■ GIVEN PROBLEM
Quote the lines of the data below verbatim, beginning at the line that contains "Which direction did the teal star (A) move?" and ending at the last line, both included, and excluding pictures.

[Questions about shape properties]
++++++++++
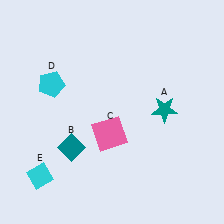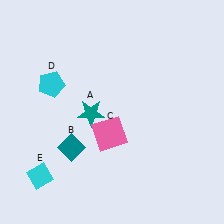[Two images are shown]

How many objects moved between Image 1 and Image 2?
1 object moved between the two images.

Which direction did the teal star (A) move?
The teal star (A) moved left.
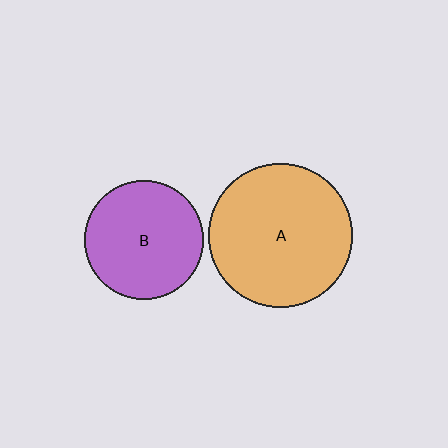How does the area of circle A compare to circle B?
Approximately 1.4 times.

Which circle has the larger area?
Circle A (orange).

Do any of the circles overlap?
No, none of the circles overlap.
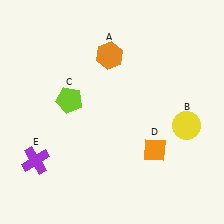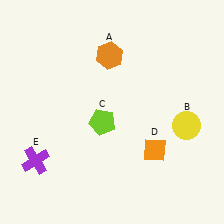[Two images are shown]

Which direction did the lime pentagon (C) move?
The lime pentagon (C) moved down and to the right.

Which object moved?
The lime pentagon (C) moved down and to the right.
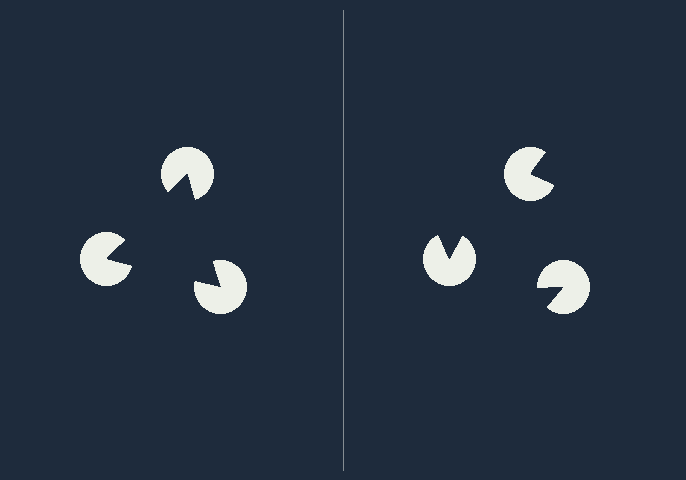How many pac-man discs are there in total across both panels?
6 — 3 on each side.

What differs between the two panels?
The pac-man discs are positioned identically on both sides; only the wedge orientations differ. On the left they align to a triangle; on the right they are misaligned.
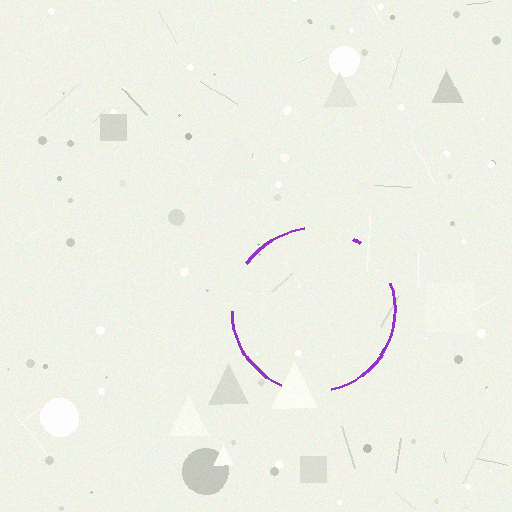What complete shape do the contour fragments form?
The contour fragments form a circle.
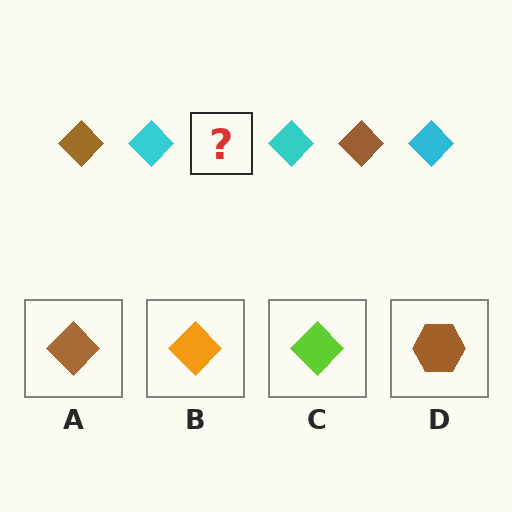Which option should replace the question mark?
Option A.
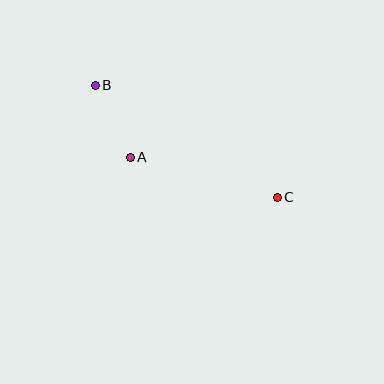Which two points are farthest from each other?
Points B and C are farthest from each other.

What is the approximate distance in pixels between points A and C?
The distance between A and C is approximately 152 pixels.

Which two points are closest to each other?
Points A and B are closest to each other.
++++++++++
■ FULL ANSWER
Which direction did the teal star (A) move?
The teal star (A) moved left.
How does the area of circle A compare to circle B?
Approximately 1.4 times.

Which circle has the larger area?
Circle A (orange).

Do any of the circles overlap?
No, none of the circles overlap.
[Two images are shown]

Which direction did the lime pentagon (C) move?
The lime pentagon (C) moved down and to the right.

Which object moved?
The lime pentagon (C) moved down and to the right.
How many pac-man discs are there in total across both panels?
6 — 3 on each side.

What differs between the two panels?
The pac-man discs are positioned identically on both sides; only the wedge orientations differ. On the left they align to a triangle; on the right they are misaligned.
What complete shape do the contour fragments form?
The contour fragments form a circle.
Which option should replace the question mark?
Option A.
Which two points are farthest from each other?
Points B and C are farthest from each other.

What is the approximate distance in pixels between points A and C?
The distance between A and C is approximately 152 pixels.

Which two points are closest to each other?
Points A and B are closest to each other.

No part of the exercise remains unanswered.